> _STATED TASK_: Find the line containing "How is the boundary" in the entries; transcribe it and all remaining lines through the end, exactly as they appear, but not the pictures.

> _DATASET ENTRIES_:
* Begin *

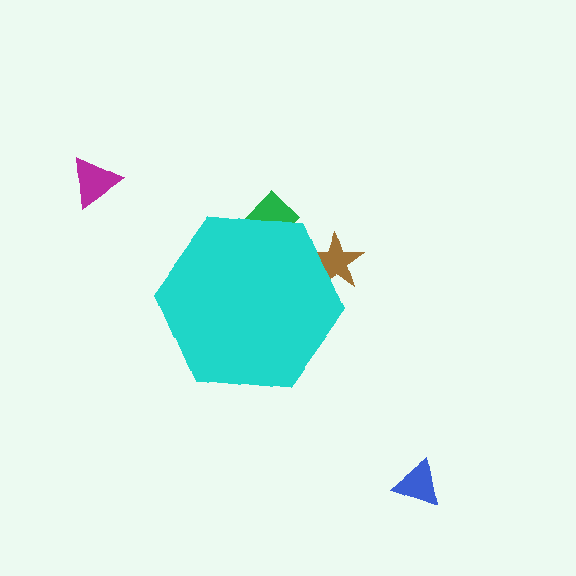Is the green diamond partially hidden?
Yes, the green diamond is partially hidden behind the cyan hexagon.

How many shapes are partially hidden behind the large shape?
2 shapes are partially hidden.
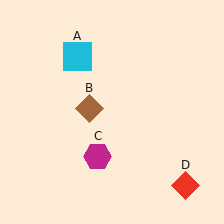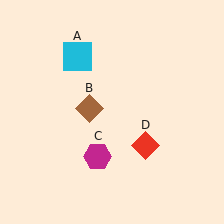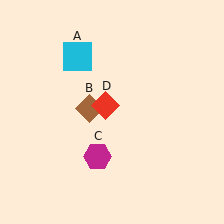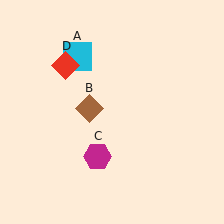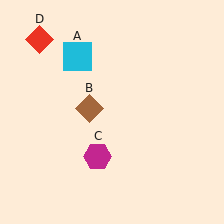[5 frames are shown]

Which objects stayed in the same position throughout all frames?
Cyan square (object A) and brown diamond (object B) and magenta hexagon (object C) remained stationary.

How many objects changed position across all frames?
1 object changed position: red diamond (object D).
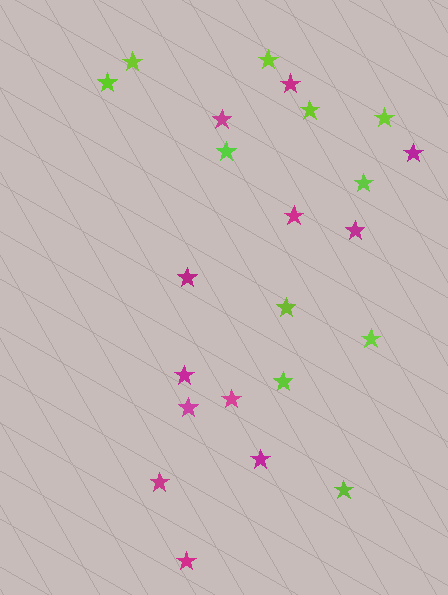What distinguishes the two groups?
There are 2 groups: one group of magenta stars (12) and one group of lime stars (11).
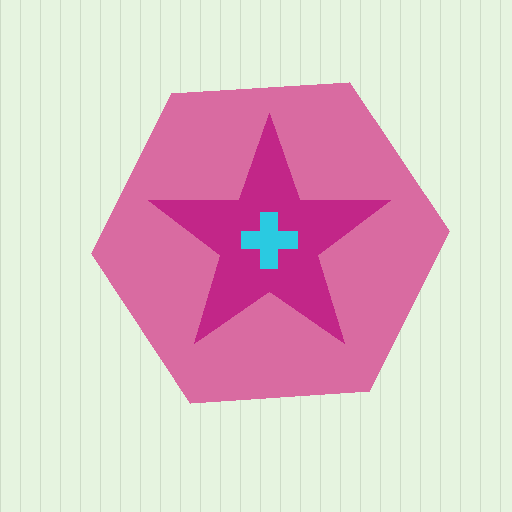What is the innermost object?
The cyan cross.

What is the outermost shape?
The pink hexagon.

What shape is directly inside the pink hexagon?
The magenta star.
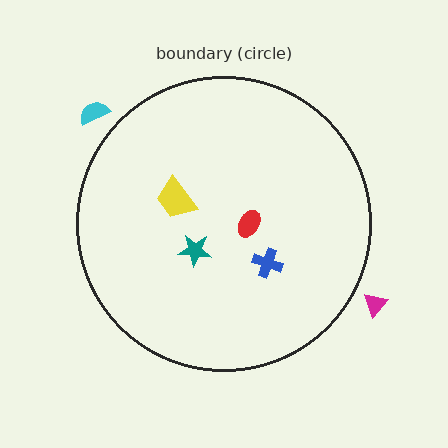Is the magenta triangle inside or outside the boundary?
Outside.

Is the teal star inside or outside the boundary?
Inside.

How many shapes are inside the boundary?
4 inside, 2 outside.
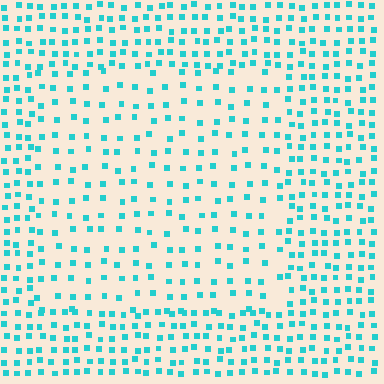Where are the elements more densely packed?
The elements are more densely packed outside the rectangle boundary.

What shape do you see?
I see a rectangle.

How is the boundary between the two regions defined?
The boundary is defined by a change in element density (approximately 1.8x ratio). All elements are the same color, size, and shape.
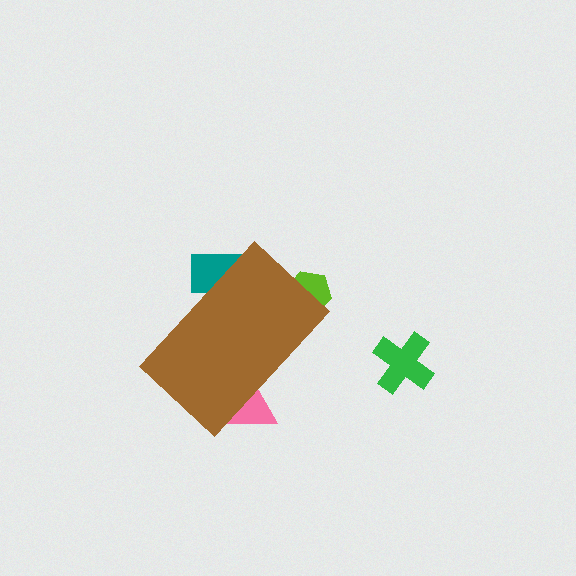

* End *

> _THE ANSWER_:
How is the boundary between the two regions defined?
The boundary is defined by a change in element density (approximately 1.8x ratio). All elements are the same color, size, and shape.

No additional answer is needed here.